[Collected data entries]

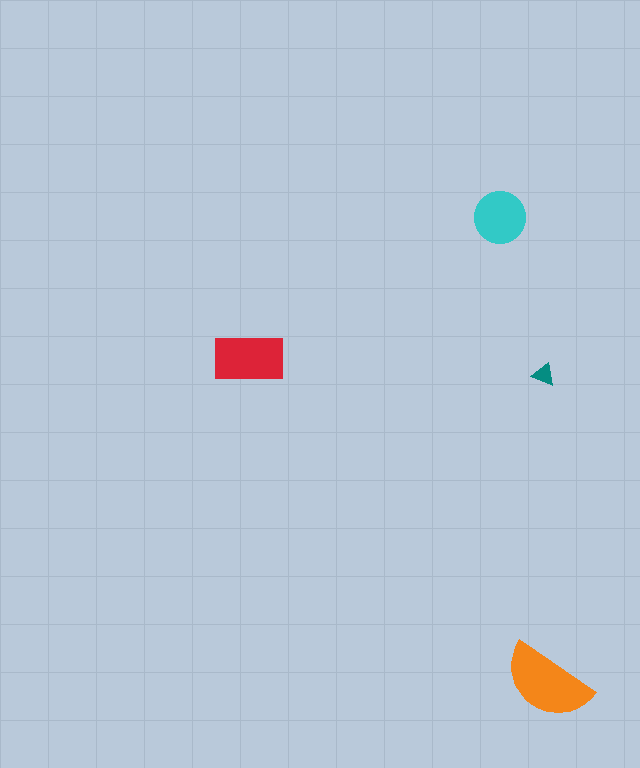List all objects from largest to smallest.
The orange semicircle, the red rectangle, the cyan circle, the teal triangle.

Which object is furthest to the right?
The orange semicircle is rightmost.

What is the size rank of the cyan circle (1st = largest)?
3rd.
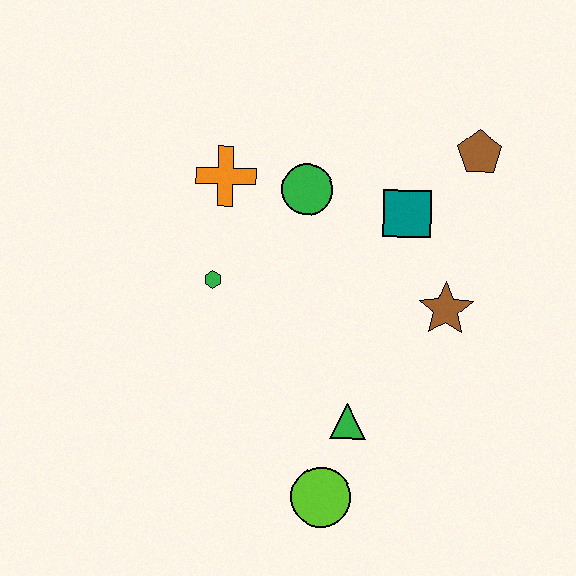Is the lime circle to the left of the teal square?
Yes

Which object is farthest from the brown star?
The orange cross is farthest from the brown star.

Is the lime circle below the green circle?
Yes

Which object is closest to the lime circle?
The green triangle is closest to the lime circle.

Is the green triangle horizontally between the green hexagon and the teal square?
Yes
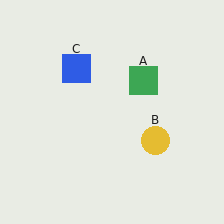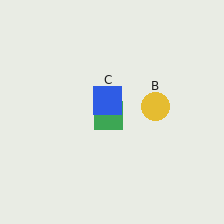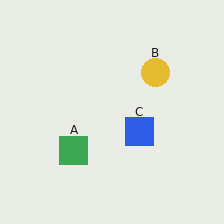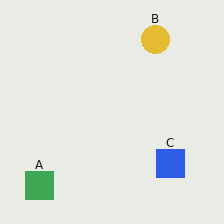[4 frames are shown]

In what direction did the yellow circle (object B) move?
The yellow circle (object B) moved up.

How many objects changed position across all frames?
3 objects changed position: green square (object A), yellow circle (object B), blue square (object C).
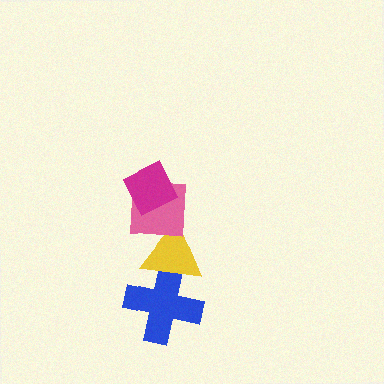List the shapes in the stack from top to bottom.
From top to bottom: the magenta diamond, the pink square, the yellow triangle, the blue cross.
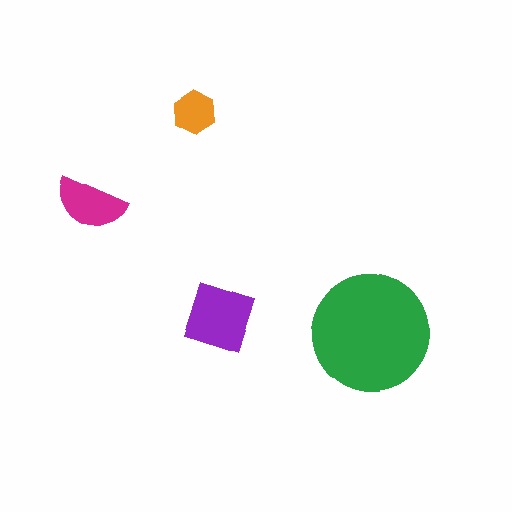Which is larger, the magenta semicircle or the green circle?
The green circle.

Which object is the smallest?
The orange hexagon.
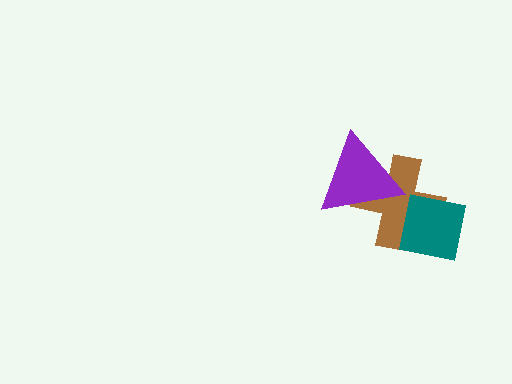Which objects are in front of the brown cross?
2 objects cover part of the brown cross: the teal square and the purple triangle.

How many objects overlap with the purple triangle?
1 object overlaps with the purple triangle.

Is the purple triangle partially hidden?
No, no other shape covers it.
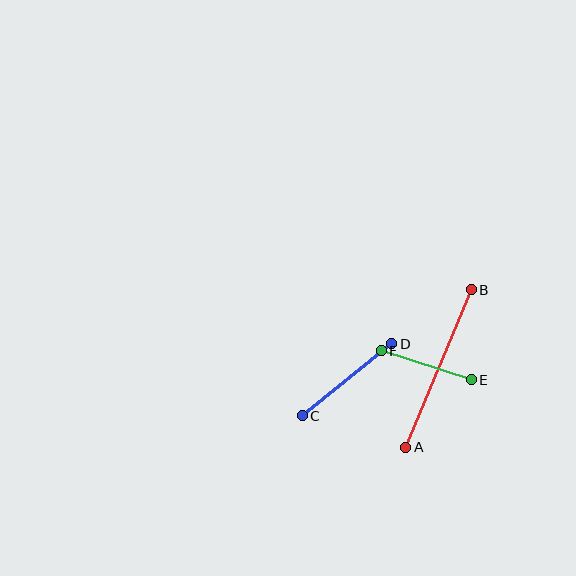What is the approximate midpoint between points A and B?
The midpoint is at approximately (438, 368) pixels.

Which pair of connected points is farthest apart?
Points A and B are farthest apart.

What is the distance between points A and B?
The distance is approximately 171 pixels.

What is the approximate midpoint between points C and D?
The midpoint is at approximately (347, 380) pixels.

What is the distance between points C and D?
The distance is approximately 115 pixels.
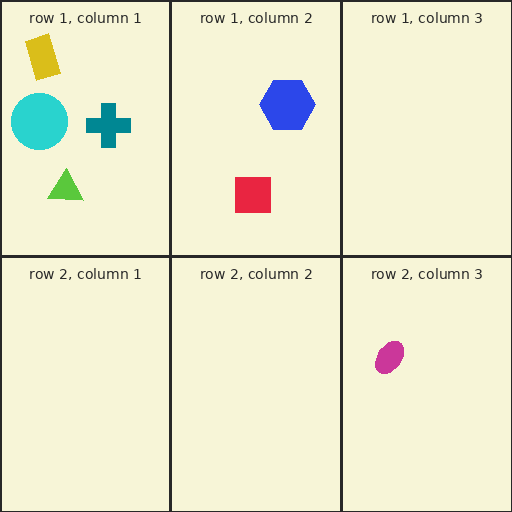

* [EXERCISE DESCRIPTION]: Reproduce each line word for word and drop the pictures.

* [EXERCISE OUTPUT]:
List all objects from largest to smallest.
The orange semicircle, the red rectangle, the cyan circle, the teal triangle.

Which object is furthest to the right?
The orange semicircle is rightmost.

What is the size rank of the cyan circle (1st = largest)?
3rd.
Is the lime circle to the left of the teal square?
Yes

Which object is farthest from the brown star?
The orange cross is farthest from the brown star.

Is the lime circle below the green circle?
Yes

Which object is closest to the lime circle?
The green triangle is closest to the lime circle.

Is the green triangle horizontally between the green hexagon and the teal square?
Yes
[4 frames are shown]

In what direction did the yellow circle (object B) move?
The yellow circle (object B) moved up.

How many objects changed position across all frames?
3 objects changed position: green square (object A), yellow circle (object B), blue square (object C).
List the shapes in the stack from top to bottom.
From top to bottom: the magenta diamond, the pink square, the yellow triangle, the blue cross.
Which is larger, the magenta semicircle or the green circle?
The green circle.

Which object is the smallest?
The orange hexagon.
Which objects are in front of the brown cross?
2 objects cover part of the brown cross: the teal square and the purple triangle.

How many objects overlap with the purple triangle?
1 object overlaps with the purple triangle.

Is the purple triangle partially hidden?
No, no other shape covers it.
What is the approximate midpoint between points A and B?
The midpoint is at approximately (438, 368) pixels.

Which pair of connected points is farthest apart?
Points A and B are farthest apart.

What is the distance between points A and B?
The distance is approximately 171 pixels.

What is the approximate midpoint between points C and D?
The midpoint is at approximately (347, 380) pixels.

What is the distance between points C and D?
The distance is approximately 115 pixels.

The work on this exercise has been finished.